▸ INSTRUCTIONS FOR THE TASK
Reproduce nothing except the lines between the line with "Which objects stayed" and the line with "How does the", both ends included, and please leave out pictures.

▸ Questions about shape properties
* * *
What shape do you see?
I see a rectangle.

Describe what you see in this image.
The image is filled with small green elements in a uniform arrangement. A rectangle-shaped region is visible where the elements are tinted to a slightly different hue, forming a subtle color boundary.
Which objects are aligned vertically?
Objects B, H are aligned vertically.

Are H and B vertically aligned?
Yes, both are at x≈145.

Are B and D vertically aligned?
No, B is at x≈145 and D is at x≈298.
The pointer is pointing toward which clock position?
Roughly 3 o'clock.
* * *
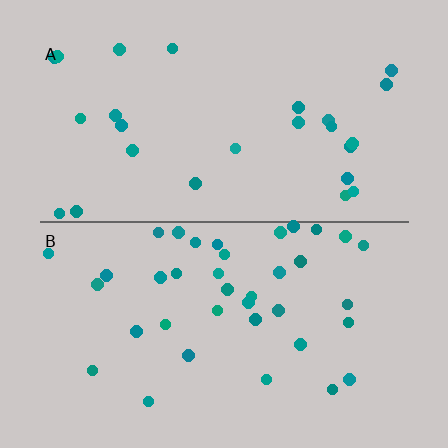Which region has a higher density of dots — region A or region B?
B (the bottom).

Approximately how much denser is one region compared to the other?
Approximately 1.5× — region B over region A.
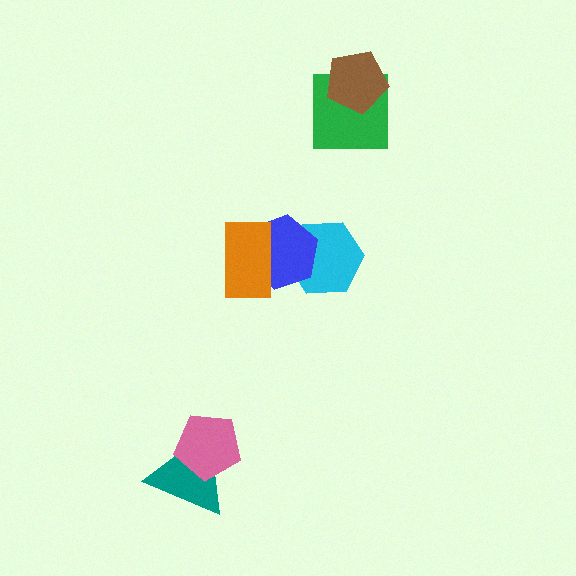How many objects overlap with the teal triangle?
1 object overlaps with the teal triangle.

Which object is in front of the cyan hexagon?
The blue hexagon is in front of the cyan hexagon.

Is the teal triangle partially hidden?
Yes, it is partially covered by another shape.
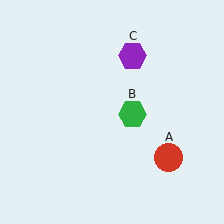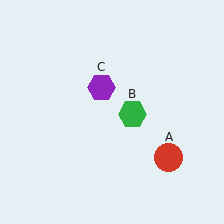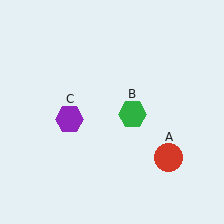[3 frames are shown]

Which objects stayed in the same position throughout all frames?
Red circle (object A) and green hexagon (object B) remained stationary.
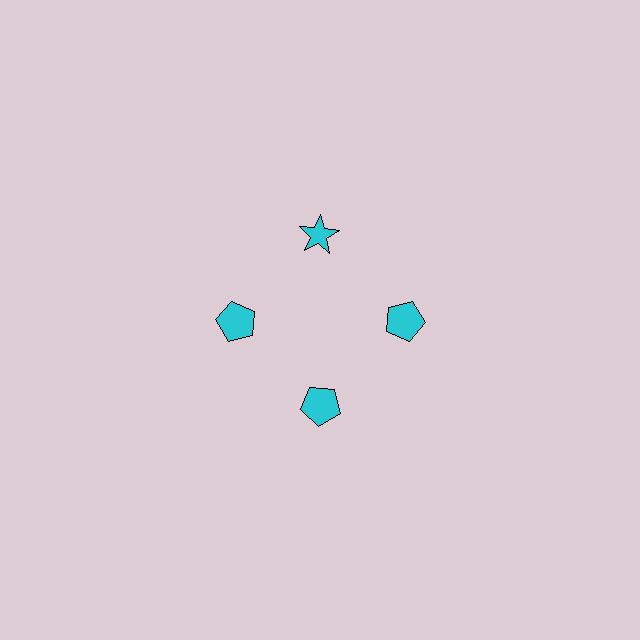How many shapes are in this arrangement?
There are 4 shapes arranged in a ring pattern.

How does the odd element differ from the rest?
* * *
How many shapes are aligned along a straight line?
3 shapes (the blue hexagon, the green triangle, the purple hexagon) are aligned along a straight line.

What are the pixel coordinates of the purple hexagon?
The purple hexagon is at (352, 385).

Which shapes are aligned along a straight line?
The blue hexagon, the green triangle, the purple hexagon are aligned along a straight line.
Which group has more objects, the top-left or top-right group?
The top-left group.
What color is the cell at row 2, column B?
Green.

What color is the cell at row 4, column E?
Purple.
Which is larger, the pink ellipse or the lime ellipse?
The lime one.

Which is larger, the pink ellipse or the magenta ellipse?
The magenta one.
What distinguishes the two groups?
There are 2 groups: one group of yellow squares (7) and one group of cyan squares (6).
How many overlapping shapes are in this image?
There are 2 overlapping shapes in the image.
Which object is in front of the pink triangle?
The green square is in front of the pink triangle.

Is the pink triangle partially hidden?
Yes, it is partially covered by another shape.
* * *
▸ THE REPLY
Which objects stayed in the same position throughout all frames?
Red circle (object A) and green hexagon (object B) remained stationary.
How many shapes are in this arrangement?
There are 4 shapes arranged in a ring pattern.

How does the odd element differ from the rest?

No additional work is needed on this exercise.